» What this task involves
An exact reproduction of the records is required, with all images left out.
>> Start Data entries
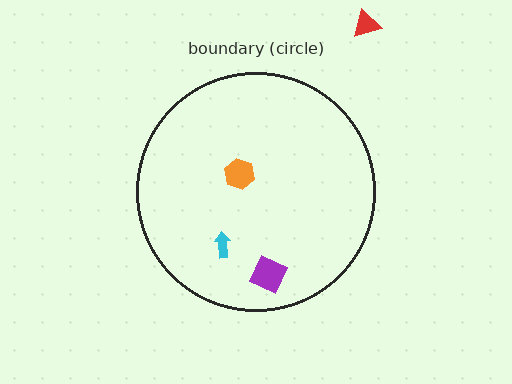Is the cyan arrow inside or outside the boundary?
Inside.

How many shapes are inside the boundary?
3 inside, 1 outside.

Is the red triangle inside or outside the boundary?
>> End Data entries
» Result of the task
Is the cyan arrow inside or outside the boundary?
Inside.

How many shapes are inside the boundary?
3 inside, 1 outside.

Is the red triangle inside or outside the boundary?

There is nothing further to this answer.